### DESCRIPTION OF THE TASK
Reproduce all of the data exactly.

### SUPPLIED RECORDS
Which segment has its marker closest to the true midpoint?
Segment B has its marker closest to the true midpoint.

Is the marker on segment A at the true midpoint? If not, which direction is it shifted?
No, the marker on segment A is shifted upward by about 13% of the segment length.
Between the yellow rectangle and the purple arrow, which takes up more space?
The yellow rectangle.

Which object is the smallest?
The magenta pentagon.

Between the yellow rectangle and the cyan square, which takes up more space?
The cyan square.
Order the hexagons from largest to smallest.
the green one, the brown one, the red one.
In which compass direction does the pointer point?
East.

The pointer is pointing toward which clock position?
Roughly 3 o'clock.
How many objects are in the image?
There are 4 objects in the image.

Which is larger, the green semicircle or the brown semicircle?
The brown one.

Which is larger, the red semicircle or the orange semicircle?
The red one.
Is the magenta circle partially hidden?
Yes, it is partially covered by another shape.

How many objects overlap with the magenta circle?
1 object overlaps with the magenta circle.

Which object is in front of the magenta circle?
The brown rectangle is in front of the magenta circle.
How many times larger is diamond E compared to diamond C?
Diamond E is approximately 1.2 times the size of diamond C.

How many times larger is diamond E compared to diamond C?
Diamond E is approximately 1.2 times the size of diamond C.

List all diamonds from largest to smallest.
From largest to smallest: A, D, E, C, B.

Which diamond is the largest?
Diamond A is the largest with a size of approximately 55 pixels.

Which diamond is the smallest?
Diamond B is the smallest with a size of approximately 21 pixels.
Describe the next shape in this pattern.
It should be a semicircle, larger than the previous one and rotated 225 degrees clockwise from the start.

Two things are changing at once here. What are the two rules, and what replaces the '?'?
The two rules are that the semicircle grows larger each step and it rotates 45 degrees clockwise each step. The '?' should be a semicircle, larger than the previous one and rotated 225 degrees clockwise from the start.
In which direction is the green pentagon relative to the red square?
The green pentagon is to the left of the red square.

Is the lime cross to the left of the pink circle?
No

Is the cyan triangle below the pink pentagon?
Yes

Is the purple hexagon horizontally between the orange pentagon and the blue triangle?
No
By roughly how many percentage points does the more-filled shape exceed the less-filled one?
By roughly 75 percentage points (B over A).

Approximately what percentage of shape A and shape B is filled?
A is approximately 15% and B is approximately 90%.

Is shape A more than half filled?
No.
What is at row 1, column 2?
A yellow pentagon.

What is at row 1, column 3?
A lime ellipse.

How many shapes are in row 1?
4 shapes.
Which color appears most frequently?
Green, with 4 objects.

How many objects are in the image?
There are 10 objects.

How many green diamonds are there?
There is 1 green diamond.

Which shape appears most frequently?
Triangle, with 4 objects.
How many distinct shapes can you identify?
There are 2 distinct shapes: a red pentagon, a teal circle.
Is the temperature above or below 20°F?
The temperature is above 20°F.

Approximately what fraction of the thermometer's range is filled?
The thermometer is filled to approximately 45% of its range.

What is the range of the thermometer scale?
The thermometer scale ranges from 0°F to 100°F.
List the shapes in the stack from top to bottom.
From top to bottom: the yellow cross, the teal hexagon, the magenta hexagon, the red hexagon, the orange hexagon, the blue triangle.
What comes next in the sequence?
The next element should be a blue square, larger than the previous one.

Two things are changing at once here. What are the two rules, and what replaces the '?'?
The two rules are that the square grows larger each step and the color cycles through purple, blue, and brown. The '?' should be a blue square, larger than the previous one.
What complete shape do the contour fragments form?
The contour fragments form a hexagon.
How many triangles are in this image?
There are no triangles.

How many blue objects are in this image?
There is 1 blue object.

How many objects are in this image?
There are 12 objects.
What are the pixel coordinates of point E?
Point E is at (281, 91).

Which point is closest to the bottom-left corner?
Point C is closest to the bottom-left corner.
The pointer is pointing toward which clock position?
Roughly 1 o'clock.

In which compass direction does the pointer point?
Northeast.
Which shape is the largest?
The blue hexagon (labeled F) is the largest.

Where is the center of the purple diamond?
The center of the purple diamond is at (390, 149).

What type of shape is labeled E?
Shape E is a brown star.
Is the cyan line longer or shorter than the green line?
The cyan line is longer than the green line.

### TASK RESULT
Which segment has its marker closest to the true midpoint?
Segment B has its marker closest to the true midpoint.

Is the marker on segment A at the true midpoint? If not, which direction is it shifted?
No, the marker on segment A is shifted upward by about 13% of the segment length.
Between the yellow rectangle and the purple arrow, which takes up more space?
The yellow rectangle.

Which object is the smallest?
The magenta pentagon.

Between the yellow rectangle and the cyan square, which takes up more space?
The cyan square.
Order the hexagons from largest to smallest.
the green one, the brown one, the red one.
In which compass direction does the pointer point?
East.

The pointer is pointing toward which clock position?
Roughly 3 o'clock.
How many objects are in the image?
There are 4 objects in the image.

Which is larger, the green semicircle or the brown semicircle?
The brown one.

Which is larger, the red semicircle or the orange semicircle?
The red one.
Is the magenta circle partially hidden?
Yes, it is partially covered by another shape.

How many objects overlap with the magenta circle?
1 object overlaps with the magenta circle.

Which object is in front of the magenta circle?
The brown rectangle is in front of the magenta circle.
How many times larger is diamond E compared to diamond C?
Diamond E is approximately 1.2 times the size of diamond C.

How many times larger is diamond E compared to diamond C?
Diamond E is approximately 1.2 times the size of diamond C.

List all diamonds from largest to smallest.
From largest to smallest: A, D, E, C, B.

Which diamond is the largest?
Diamond A is the largest with a size of approximately 55 pixels.

Which diamond is the smallest?
Diamond B is the smallest with a size of approximately 21 pixels.
Describe the next shape in this pattern.
It should be a semicircle, larger than the previous one and rotated 225 degrees clockwise from the start.

Two things are changing at once here. What are the two rules, and what replaces the '?'?
The two rules are that the semicircle grows larger each step and it rotates 45 degrees clockwise each step. The '?' should be a semicircle, larger than the previous one and rotated 225 degrees clockwise from the start.
In which direction is the green pentagon relative to the red square?
The green pentagon is to the left of the red square.

Is the lime cross to the left of the pink circle?
No

Is the cyan triangle below the pink pentagon?
Yes

Is the purple hexagon horizontally between the orange pentagon and the blue triangle?
No
By roughly how many percentage points does the more-filled shape exceed the less-filled one?
By roughly 75 percentage points (B over A).

Approximately what percentage of shape A and shape B is filled?
A is approximately 15% and B is approximately 90%.

Is shape A more than half filled?
No.
What is at row 1, column 2?
A yellow pentagon.

What is at row 1, column 3?
A lime ellipse.

How many shapes are in row 1?
4 shapes.
Which color appears most frequently?
Green, with 4 objects.

How many objects are in the image?
There are 10 objects.

How many green diamonds are there?
There is 1 green diamond.

Which shape appears most frequently?
Triangle, with 4 objects.
How many distinct shapes can you identify?
There are 2 distinct shapes: a red pentagon, a teal circle.
Is the temperature above or below 20°F?
The temperature is above 20°F.

Approximately what fraction of the thermometer's range is filled?
The thermometer is filled to approximately 45% of its range.

What is the range of the thermometer scale?
The thermometer scale ranges from 0°F to 100°F.
List the shapes in the stack from top to bottom.
From top to bottom: the yellow cross, the teal hexagon, the magenta hexagon, the red hexagon, the orange hexagon, the blue triangle.
What comes next in the sequence?
The next element should be a blue square, larger than the previous one.

Two things are changing at once here. What are the two rules, and what replaces the '?'?
The two rules are that the square grows larger each step and the color cycles through purple, blue, and brown. The '?' should be a blue square, larger than the previous one.
What complete shape do the contour fragments form?
The contour fragments form a hexagon.
How many triangles are in this image?
There are no triangles.

How many blue objects are in this image?
There is 1 blue object.

How many objects are in this image?
There are 12 objects.
What are the pixel coordinates of point E?
Point E is at (281, 91).

Which point is closest to the bottom-left corner?
Point C is closest to the bottom-left corner.
The pointer is pointing toward which clock position?
Roughly 1 o'clock.

In which compass direction does the pointer point?
Northeast.
Which shape is the largest?
The blue hexagon (labeled F) is the largest.

Where is the center of the purple diamond?
The center of the purple diamond is at (390, 149).

What type of shape is labeled E?
Shape E is a brown star.
Is the cyan line longer or shorter than the green line?
The cyan line is longer than the green line.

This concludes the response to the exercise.